- STATED EXERCISE: Retype the listing below line for line, but only from the line with "Which object is the smallest?" down to the line with "Which cluster is furthest to the right?", inclusive. Pictures stay out.

+ + + +

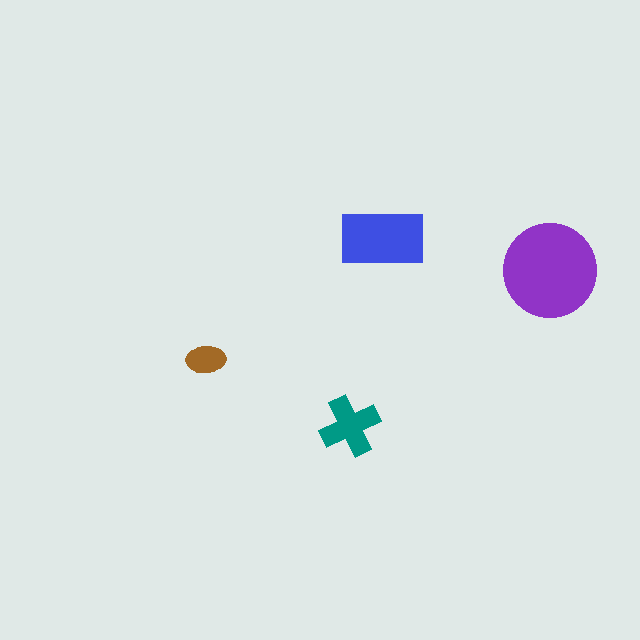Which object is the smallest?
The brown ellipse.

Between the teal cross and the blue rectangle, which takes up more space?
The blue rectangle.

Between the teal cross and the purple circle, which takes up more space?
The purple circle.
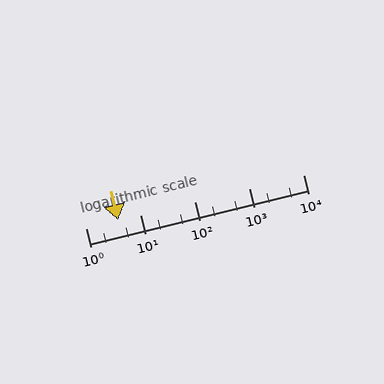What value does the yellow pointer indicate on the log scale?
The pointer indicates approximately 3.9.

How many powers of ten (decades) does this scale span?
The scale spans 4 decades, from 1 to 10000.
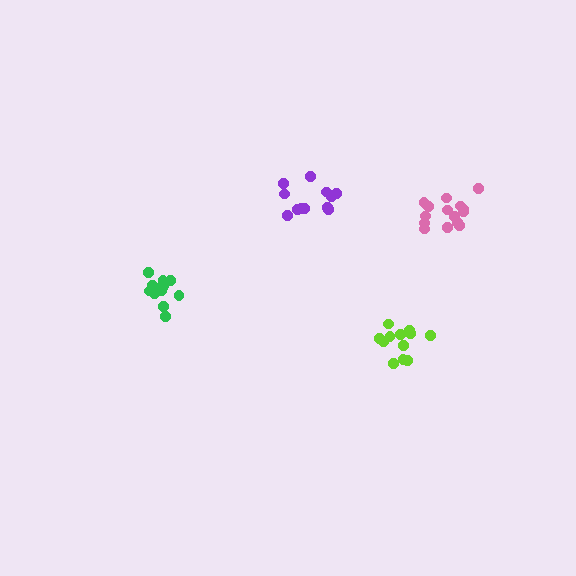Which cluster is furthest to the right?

+ + + +

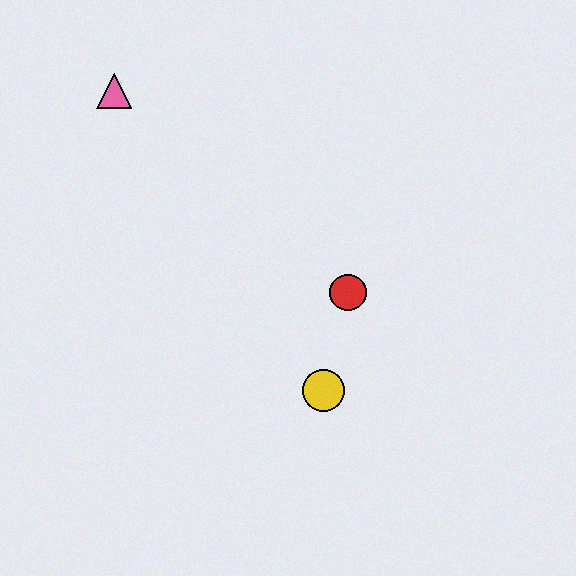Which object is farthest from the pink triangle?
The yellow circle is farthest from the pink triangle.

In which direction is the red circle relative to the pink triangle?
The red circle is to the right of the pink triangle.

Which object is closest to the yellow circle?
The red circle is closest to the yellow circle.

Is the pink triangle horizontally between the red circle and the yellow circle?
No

+ + + +

- THE REPLY:
Which object is the smallest?
The brown ellipse.

Between the teal cross and the blue rectangle, which takes up more space?
The blue rectangle.

Between the teal cross and the purple circle, which takes up more space?
The purple circle.
What value does the yellow pointer indicate on the log scale?
The pointer indicates approximately 3.9.

How many powers of ten (decades) does this scale span?
The scale spans 4 decades, from 1 to 10000.
Which cluster is furthest to the right?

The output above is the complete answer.